● Task description
Omit all pictures and give the records below again exactly as written.

● Recorded information
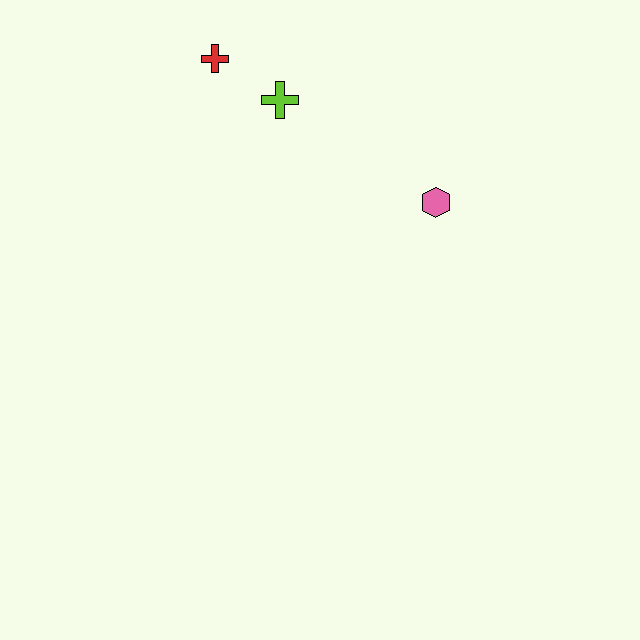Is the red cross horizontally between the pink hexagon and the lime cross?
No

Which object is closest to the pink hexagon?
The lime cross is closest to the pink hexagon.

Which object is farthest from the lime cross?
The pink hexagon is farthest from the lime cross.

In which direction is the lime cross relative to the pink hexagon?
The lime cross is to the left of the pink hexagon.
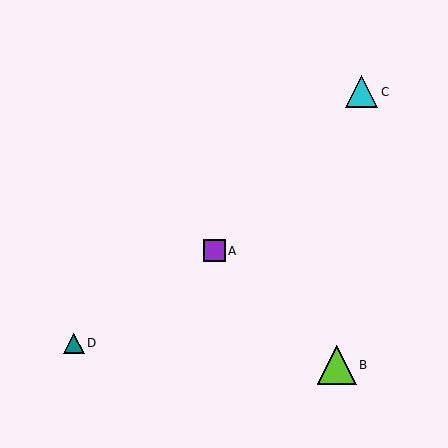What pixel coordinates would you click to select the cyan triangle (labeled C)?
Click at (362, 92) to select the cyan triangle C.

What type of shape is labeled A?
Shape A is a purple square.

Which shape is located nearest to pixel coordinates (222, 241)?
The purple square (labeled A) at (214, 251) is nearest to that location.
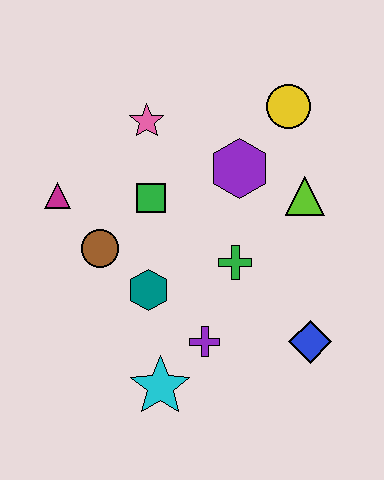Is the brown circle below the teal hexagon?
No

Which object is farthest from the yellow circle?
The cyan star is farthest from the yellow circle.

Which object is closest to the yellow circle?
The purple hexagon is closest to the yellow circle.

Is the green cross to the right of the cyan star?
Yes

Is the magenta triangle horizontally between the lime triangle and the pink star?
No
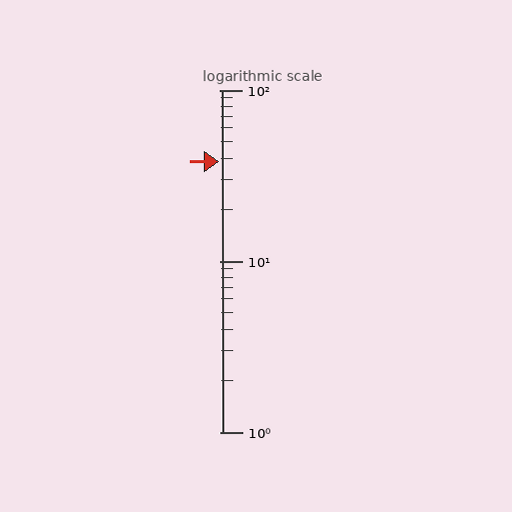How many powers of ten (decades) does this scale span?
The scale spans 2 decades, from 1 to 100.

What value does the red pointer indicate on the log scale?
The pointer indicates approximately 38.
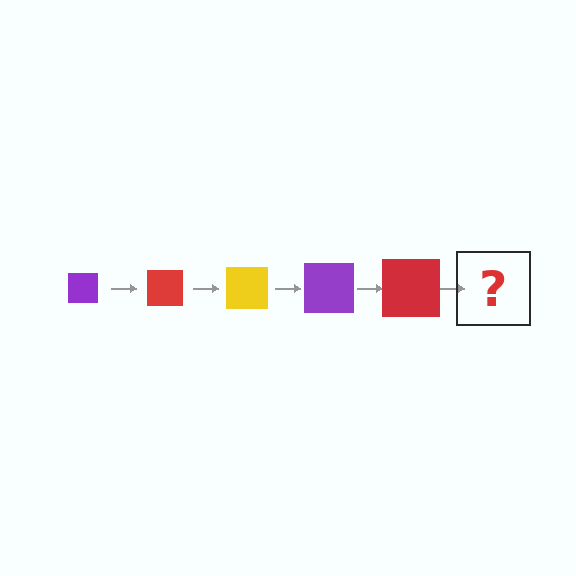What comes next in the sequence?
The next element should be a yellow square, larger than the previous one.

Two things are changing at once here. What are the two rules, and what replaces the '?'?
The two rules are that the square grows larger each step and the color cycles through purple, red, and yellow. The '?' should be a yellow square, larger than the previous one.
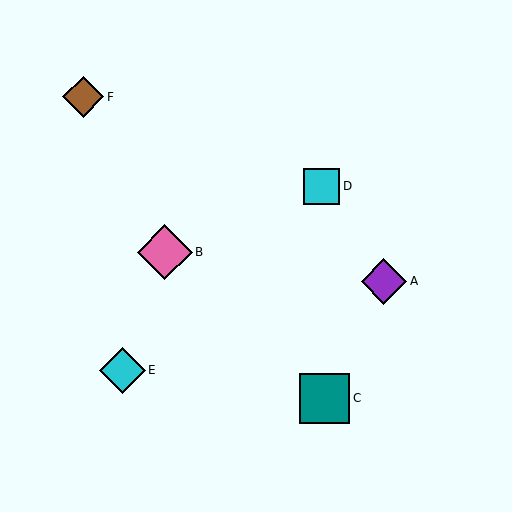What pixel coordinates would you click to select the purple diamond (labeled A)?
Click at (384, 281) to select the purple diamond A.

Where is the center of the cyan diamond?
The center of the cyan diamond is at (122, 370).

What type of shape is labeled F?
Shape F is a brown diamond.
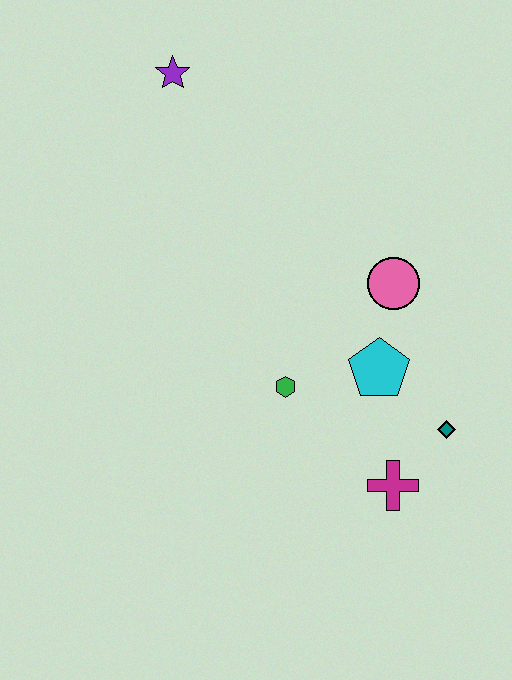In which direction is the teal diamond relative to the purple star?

● Response
Is the red cross horizontally between the pink hexagon and the lime cross?
No

Which object is closest to the pink hexagon?
The lime cross is closest to the pink hexagon.

Which object is farthest from the lime cross?
The pink hexagon is farthest from the lime cross.

In which direction is the lime cross relative to the pink hexagon?
The lime cross is to the left of the pink hexagon.
What pixel coordinates would you click to select the cyan triangle (labeled C)?
Click at (362, 92) to select the cyan triangle C.

What type of shape is labeled A?
Shape A is a purple square.

Which shape is located nearest to pixel coordinates (222, 241)?
The purple square (labeled A) at (214, 251) is nearest to that location.
Is the brown circle below the teal hexagon?
No

Which object is farthest from the yellow circle?
The cyan star is farthest from the yellow circle.

Which object is closest to the yellow circle?
The purple hexagon is closest to the yellow circle.

Is the green cross to the right of the cyan star?
Yes

Is the magenta triangle horizontally between the lime triangle and the pink star?
No
How many powers of ten (decades) does this scale span?
The scale spans 2 decades, from 1 to 100.

What value does the red pointer indicate on the log scale?
The pointer indicates approximately 38.
What comes next in the sequence?
The next element should be a yellow square, larger than the previous one.

Two things are changing at once here. What are the two rules, and what replaces the '?'?
The two rules are that the square grows larger each step and the color cycles through purple, red, and yellow. The '?' should be a yellow square, larger than the previous one.
What pixel coordinates would you click to select the purple diamond (labeled A)?
Click at (384, 281) to select the purple diamond A.

Where is the center of the cyan diamond?
The center of the cyan diamond is at (122, 370).

What type of shape is labeled F?
Shape F is a brown diamond.
In which direction is the teal diamond relative to the purple star?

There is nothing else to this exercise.